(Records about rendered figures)
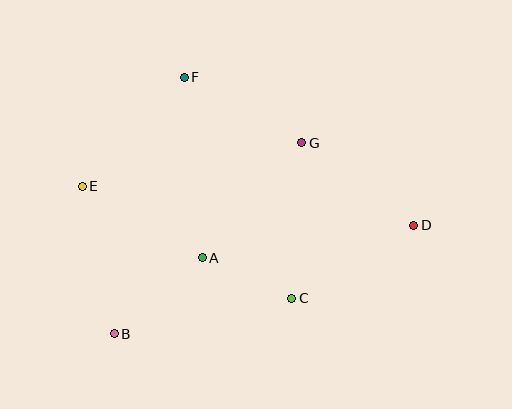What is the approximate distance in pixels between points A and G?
The distance between A and G is approximately 152 pixels.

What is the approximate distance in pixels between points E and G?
The distance between E and G is approximately 224 pixels.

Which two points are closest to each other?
Points A and C are closest to each other.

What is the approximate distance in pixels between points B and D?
The distance between B and D is approximately 319 pixels.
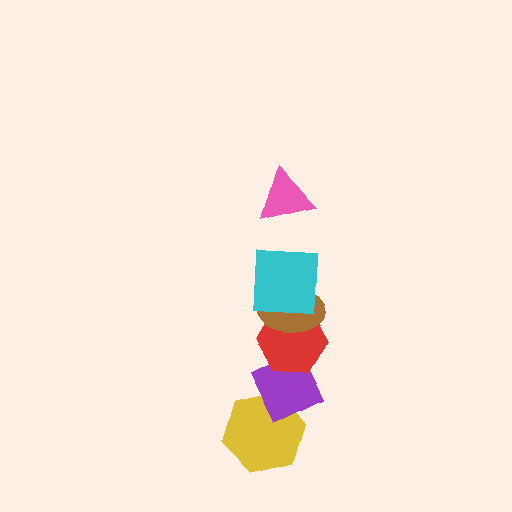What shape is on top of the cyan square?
The pink triangle is on top of the cyan square.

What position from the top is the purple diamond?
The purple diamond is 5th from the top.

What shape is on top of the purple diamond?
The red hexagon is on top of the purple diamond.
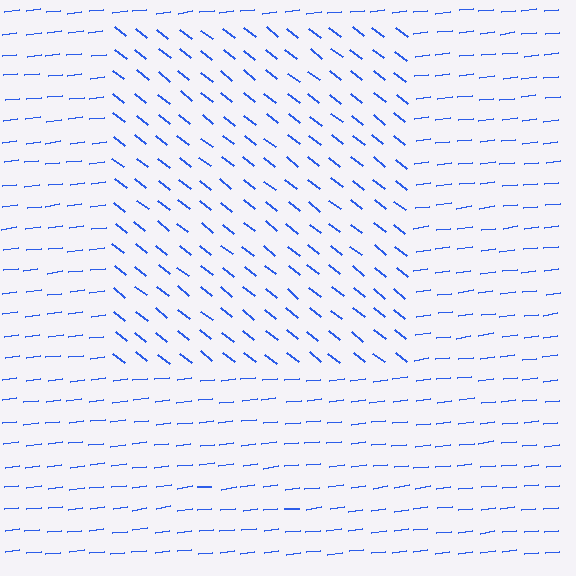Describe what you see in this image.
The image is filled with small blue line segments. A rectangle region in the image has lines oriented differently from the surrounding lines, creating a visible texture boundary.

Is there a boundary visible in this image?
Yes, there is a texture boundary formed by a change in line orientation.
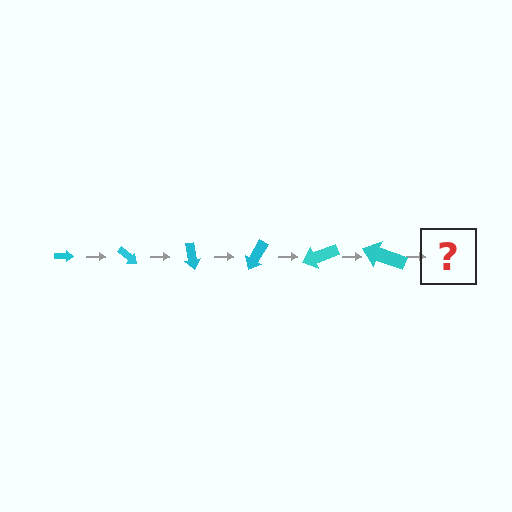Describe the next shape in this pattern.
It should be an arrow, larger than the previous one and rotated 240 degrees clockwise from the start.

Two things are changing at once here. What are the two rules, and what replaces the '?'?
The two rules are that the arrow grows larger each step and it rotates 40 degrees clockwise each step. The '?' should be an arrow, larger than the previous one and rotated 240 degrees clockwise from the start.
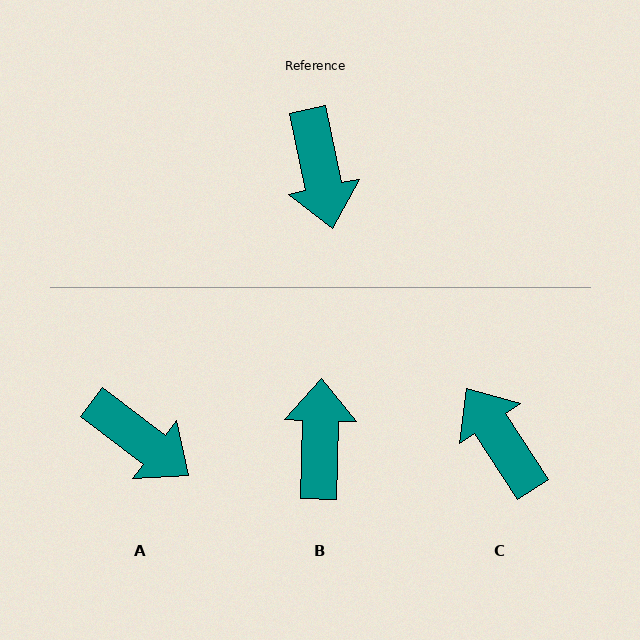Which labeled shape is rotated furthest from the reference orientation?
B, about 166 degrees away.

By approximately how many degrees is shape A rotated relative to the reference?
Approximately 41 degrees counter-clockwise.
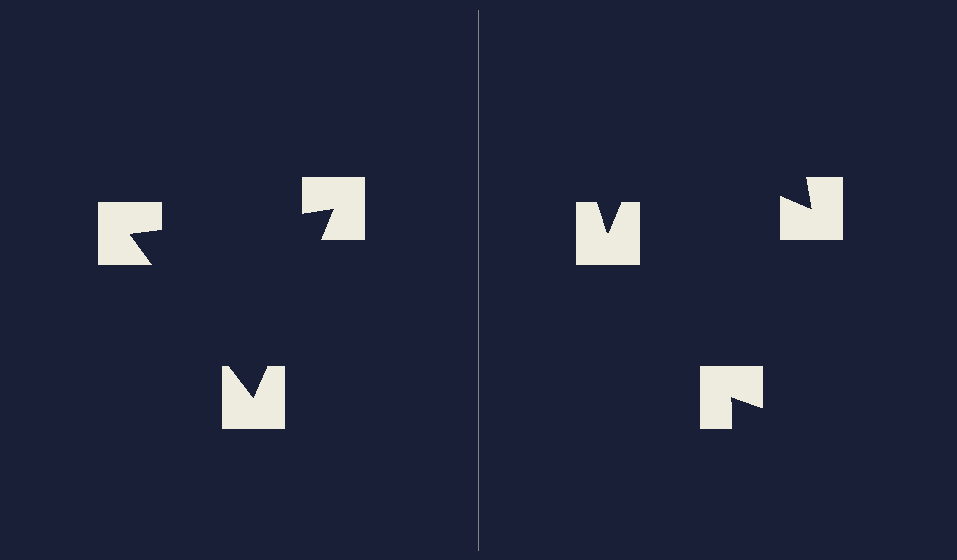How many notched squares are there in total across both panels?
6 — 3 on each side.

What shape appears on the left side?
An illusory triangle.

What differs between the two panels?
The notched squares are positioned identically on both sides; only the wedge orientations differ. On the left they align to a triangle; on the right they are misaligned.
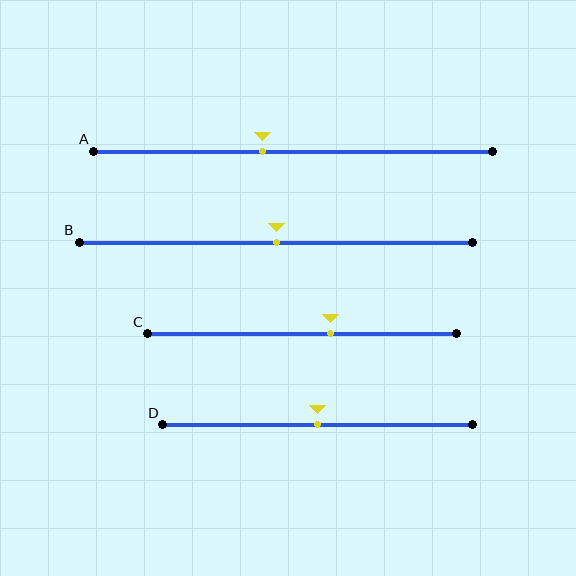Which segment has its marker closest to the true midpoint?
Segment B has its marker closest to the true midpoint.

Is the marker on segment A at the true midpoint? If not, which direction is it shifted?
No, the marker on segment A is shifted to the left by about 8% of the segment length.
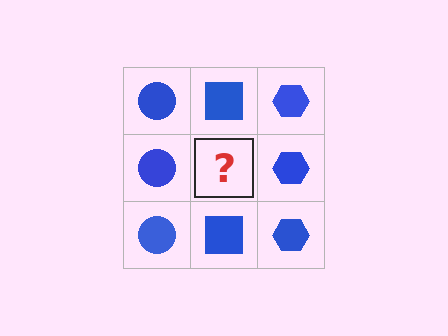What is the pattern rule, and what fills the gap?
The rule is that each column has a consistent shape. The gap should be filled with a blue square.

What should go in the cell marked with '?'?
The missing cell should contain a blue square.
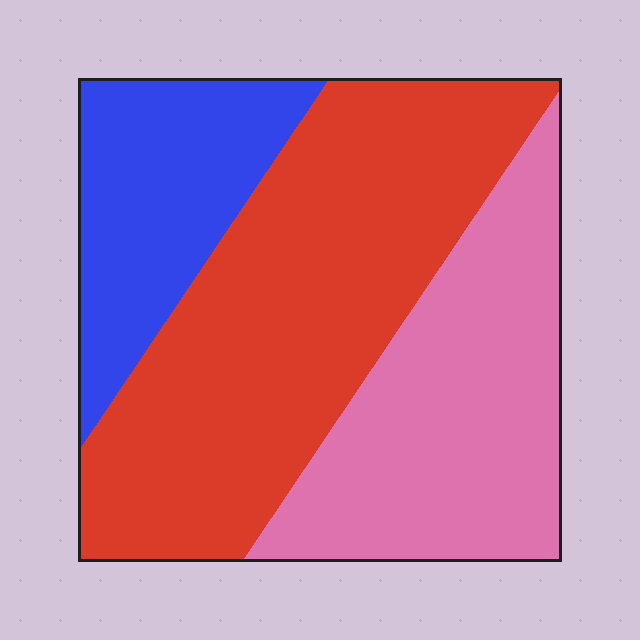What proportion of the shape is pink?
Pink covers about 30% of the shape.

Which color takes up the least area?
Blue, at roughly 20%.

#### GIVEN PROBLEM:
Repeat the full listing above exactly, with no pictures in the copy.

#### SOLUTION TO THE PROBLEM:
What is the approximate distance in pixels between points A and G?
The distance between A and G is approximately 152 pixels.

What is the approximate distance in pixels between points E and G?
The distance between E and G is approximately 224 pixels.

Which two points are closest to each other?
Points A and C are closest to each other.

What is the approximate distance in pixels between points B and D?
The distance between B and D is approximately 319 pixels.
What shape is on top of the cyan square?
The pink triangle is on top of the cyan square.

What position from the top is the purple diamond?
The purple diamond is 5th from the top.

What shape is on top of the purple diamond?
The red hexagon is on top of the purple diamond.
Describe what you see in this image.
The image is filled with small blue line segments. A rectangle region in the image has lines oriented differently from the surrounding lines, creating a visible texture boundary.

Is there a boundary visible in this image?
Yes, there is a texture boundary formed by a change in line orientation.
Describe the next shape in this pattern.
It should be an arrow, larger than the previous one and rotated 240 degrees clockwise from the start.

Two things are changing at once here. What are the two rules, and what replaces the '?'?
The two rules are that the arrow grows larger each step and it rotates 40 degrees clockwise each step. The '?' should be an arrow, larger than the previous one and rotated 240 degrees clockwise from the start.
Which labeled shape is rotated furthest from the reference orientation?
B, about 166 degrees away.

By approximately how many degrees is shape A rotated relative to the reference?
Approximately 41 degrees counter-clockwise.
How many notched squares are there in total across both panels?
6 — 3 on each side.

What shape appears on the left side?
An illusory triangle.

What differs between the two panels?
The notched squares are positioned identically on both sides; only the wedge orientations differ. On the left they align to a triangle; on the right they are misaligned.
Which segment has its marker closest to the true midpoint?
Segment B has its marker closest to the true midpoint.

Is the marker on segment A at the true midpoint? If not, which direction is it shifted?
No, the marker on segment A is shifted to the left by about 8% of the segment length.
What is the pattern rule, and what fills the gap?
The rule is that each column has a consistent shape. The gap should be filled with a blue square.

What should go in the cell marked with '?'?
The missing cell should contain a blue square.
What proportion of the shape is pink?
Pink covers about 30% of the shape.

Which color takes up the least area?
Blue, at roughly 20%.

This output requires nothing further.